- Listing:
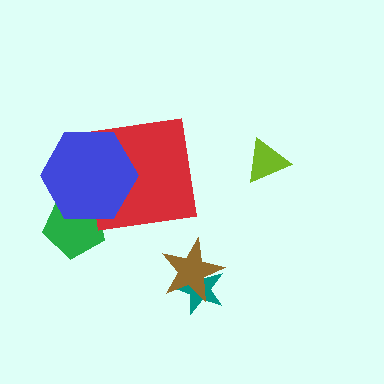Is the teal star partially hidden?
Yes, it is partially covered by another shape.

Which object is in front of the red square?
The blue hexagon is in front of the red square.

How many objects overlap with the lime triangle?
0 objects overlap with the lime triangle.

- Instructions for the task: Do not include images; quote all of the entries above exactly.

- Completed exercise:
Is the teal star partially hidden?
Yes, it is partially covered by another shape.

Which object is in front of the red square?
The blue hexagon is in front of the red square.

How many objects overlap with the lime triangle?
0 objects overlap with the lime triangle.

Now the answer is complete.